Records from a collection:

(begin)

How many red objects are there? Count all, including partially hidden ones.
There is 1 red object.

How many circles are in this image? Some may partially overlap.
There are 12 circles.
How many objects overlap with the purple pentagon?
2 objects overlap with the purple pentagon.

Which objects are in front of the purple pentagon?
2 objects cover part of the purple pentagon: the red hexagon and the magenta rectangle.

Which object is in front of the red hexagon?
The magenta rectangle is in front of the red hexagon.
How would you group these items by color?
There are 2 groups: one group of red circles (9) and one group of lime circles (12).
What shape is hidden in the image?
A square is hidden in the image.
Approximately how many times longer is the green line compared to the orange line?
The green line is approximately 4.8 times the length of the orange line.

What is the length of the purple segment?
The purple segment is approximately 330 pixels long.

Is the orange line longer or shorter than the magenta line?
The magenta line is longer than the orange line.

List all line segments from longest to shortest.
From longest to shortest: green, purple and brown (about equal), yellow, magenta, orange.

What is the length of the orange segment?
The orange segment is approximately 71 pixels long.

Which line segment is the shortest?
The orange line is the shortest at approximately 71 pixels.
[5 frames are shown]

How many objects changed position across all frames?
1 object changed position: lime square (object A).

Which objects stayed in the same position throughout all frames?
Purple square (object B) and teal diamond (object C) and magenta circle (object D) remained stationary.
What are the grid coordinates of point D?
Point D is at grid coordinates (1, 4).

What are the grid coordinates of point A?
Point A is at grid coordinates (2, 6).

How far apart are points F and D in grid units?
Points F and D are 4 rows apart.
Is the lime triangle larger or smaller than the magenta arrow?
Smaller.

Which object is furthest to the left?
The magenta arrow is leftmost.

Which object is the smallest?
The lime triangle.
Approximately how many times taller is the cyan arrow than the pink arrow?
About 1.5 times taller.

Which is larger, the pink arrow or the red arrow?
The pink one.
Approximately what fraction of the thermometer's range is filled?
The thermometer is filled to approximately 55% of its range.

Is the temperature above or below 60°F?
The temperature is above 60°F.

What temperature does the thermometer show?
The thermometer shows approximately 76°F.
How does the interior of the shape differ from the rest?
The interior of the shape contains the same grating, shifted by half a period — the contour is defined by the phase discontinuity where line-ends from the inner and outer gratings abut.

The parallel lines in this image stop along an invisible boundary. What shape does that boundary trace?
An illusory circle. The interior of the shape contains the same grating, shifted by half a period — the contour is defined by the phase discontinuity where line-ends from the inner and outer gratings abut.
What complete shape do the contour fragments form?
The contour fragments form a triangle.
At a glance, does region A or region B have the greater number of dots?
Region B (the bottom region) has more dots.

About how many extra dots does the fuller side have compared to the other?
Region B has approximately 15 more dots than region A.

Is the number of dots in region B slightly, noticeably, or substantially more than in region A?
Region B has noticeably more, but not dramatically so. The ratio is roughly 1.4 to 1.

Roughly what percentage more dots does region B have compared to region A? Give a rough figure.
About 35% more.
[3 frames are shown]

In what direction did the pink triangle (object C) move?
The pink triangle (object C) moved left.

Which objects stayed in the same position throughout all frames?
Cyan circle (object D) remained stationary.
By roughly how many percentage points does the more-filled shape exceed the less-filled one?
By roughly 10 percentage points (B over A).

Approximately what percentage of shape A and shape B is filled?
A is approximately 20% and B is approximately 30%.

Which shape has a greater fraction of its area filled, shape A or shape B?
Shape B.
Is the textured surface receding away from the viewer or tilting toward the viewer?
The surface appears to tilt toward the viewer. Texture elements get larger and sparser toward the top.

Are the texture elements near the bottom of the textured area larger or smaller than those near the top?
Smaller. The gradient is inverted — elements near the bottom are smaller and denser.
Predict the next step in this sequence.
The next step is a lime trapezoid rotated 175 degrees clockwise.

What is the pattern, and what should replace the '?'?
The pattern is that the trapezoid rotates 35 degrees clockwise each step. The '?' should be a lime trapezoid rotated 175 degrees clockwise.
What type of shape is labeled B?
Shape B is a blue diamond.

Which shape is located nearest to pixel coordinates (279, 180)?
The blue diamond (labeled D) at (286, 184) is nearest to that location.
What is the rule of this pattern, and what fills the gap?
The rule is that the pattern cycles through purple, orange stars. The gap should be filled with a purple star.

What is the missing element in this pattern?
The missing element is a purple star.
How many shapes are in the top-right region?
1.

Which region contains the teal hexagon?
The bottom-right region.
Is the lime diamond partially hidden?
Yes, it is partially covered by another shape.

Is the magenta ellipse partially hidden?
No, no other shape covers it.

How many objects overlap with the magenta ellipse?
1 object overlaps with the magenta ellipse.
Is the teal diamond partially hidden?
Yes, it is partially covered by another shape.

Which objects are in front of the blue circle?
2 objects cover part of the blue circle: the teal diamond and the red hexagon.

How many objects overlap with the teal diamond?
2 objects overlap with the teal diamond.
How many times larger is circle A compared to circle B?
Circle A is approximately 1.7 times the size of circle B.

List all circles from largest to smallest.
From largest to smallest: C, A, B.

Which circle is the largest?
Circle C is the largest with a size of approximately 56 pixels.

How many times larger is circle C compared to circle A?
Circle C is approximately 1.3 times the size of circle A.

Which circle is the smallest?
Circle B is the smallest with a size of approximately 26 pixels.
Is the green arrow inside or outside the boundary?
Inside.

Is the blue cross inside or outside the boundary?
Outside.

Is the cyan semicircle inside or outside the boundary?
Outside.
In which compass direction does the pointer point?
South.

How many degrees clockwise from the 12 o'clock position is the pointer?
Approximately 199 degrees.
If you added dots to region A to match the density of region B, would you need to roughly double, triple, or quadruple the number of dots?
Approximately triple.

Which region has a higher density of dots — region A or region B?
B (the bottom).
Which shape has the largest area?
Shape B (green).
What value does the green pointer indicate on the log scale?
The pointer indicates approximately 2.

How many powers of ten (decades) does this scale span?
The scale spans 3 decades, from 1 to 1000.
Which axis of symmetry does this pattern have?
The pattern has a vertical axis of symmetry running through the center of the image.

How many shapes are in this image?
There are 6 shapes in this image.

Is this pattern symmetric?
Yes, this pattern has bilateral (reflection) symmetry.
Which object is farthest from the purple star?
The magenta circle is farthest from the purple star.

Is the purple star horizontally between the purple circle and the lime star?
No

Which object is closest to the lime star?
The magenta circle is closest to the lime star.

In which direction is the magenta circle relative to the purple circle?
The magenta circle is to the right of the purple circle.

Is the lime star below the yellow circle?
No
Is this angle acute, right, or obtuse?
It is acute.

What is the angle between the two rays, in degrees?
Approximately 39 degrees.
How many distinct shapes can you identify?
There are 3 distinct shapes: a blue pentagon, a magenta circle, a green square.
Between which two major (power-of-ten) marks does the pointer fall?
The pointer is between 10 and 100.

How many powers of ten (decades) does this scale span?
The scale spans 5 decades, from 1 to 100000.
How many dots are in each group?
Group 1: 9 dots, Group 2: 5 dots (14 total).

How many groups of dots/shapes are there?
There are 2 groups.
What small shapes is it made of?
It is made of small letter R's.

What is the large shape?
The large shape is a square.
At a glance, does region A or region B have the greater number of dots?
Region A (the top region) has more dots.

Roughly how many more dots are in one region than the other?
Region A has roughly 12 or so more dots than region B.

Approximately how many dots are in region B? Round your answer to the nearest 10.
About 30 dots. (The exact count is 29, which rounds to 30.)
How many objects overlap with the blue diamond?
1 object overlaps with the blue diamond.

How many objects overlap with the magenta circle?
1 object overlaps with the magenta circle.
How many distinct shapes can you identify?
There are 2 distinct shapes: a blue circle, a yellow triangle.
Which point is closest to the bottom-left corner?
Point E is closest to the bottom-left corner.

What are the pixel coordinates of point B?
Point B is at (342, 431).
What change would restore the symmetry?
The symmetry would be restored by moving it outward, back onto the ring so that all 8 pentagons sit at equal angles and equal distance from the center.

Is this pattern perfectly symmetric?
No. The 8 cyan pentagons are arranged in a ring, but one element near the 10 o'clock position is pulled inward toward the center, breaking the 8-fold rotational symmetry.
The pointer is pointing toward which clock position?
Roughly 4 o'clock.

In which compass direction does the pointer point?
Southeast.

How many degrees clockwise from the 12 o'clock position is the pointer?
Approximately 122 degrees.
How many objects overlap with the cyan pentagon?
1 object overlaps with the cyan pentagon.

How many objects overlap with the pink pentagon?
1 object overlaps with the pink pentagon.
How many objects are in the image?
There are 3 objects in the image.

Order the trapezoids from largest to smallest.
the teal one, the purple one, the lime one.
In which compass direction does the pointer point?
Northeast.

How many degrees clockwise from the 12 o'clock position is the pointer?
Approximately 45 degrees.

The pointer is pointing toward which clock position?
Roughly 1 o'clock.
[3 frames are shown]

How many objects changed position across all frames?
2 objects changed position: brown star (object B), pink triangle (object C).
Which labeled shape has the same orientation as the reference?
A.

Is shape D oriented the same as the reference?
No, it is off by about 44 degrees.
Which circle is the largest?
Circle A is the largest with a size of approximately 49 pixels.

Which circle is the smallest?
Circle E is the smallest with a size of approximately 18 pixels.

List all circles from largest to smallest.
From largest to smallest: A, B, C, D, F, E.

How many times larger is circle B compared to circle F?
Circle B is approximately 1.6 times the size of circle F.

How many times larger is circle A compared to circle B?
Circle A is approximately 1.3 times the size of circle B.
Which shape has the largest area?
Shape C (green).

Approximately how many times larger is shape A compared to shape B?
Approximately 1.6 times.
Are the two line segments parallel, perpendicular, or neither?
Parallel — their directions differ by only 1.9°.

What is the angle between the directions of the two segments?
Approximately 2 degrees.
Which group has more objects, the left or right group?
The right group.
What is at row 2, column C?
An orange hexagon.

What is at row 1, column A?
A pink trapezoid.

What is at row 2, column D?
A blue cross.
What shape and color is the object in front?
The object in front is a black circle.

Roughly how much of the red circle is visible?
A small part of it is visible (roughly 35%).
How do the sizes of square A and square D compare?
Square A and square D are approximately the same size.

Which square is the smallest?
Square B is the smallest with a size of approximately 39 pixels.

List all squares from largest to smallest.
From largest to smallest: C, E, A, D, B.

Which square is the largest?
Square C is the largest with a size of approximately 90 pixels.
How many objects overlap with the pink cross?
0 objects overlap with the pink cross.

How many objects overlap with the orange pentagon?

(end)

Requirement: Lines from the one containing "How many objects overlap with the pink cross?" through the final line are to be given again verbatim, with nothing before or after.

Task solution:
How many objects overlap with the pink cross?
0 objects overlap with the pink cross.

How many objects overlap with the orange pentagon?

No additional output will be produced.